• _Problem requirements_
Extract the records in full, leaving every picture out.

• _Provided data_
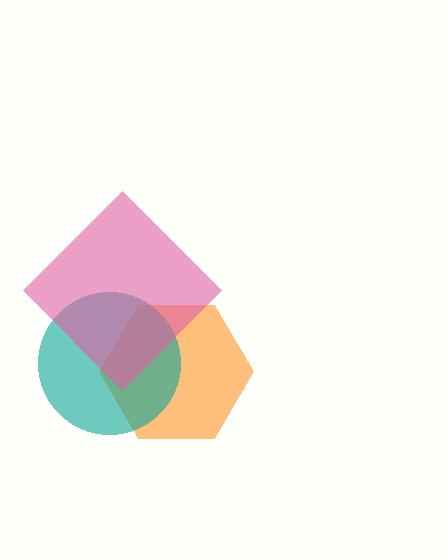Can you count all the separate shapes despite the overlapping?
Yes, there are 3 separate shapes.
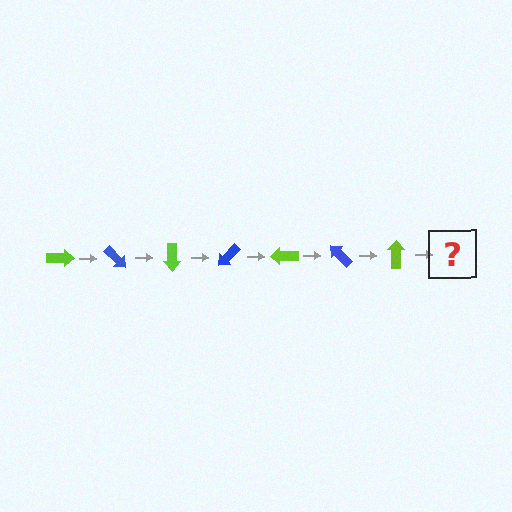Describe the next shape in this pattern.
It should be a blue arrow, rotated 315 degrees clockwise from the start.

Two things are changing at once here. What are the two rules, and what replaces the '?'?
The two rules are that it rotates 45 degrees clockwise each step and the color cycles through lime and blue. The '?' should be a blue arrow, rotated 315 degrees clockwise from the start.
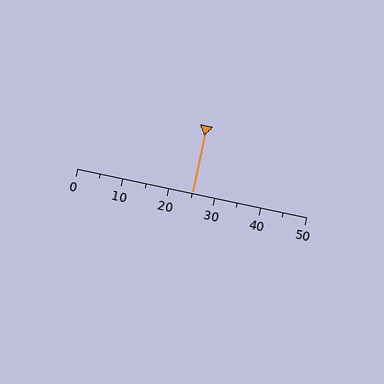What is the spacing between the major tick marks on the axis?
The major ticks are spaced 10 apart.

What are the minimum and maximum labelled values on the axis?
The axis runs from 0 to 50.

• _Full solution_
Can you count all the separate shapes despite the overlapping?
Yes, there are 3 separate shapes.
Describe the next shape in this pattern.
It should be a blue arrow, rotated 315 degrees clockwise from the start.

Two things are changing at once here. What are the two rules, and what replaces the '?'?
The two rules are that it rotates 45 degrees clockwise each step and the color cycles through lime and blue. The '?' should be a blue arrow, rotated 315 degrees clockwise from the start.
What is the spacing between the major tick marks on the axis?
The major ticks are spaced 10 apart.

What are the minimum and maximum labelled values on the axis?
The axis runs from 0 to 50.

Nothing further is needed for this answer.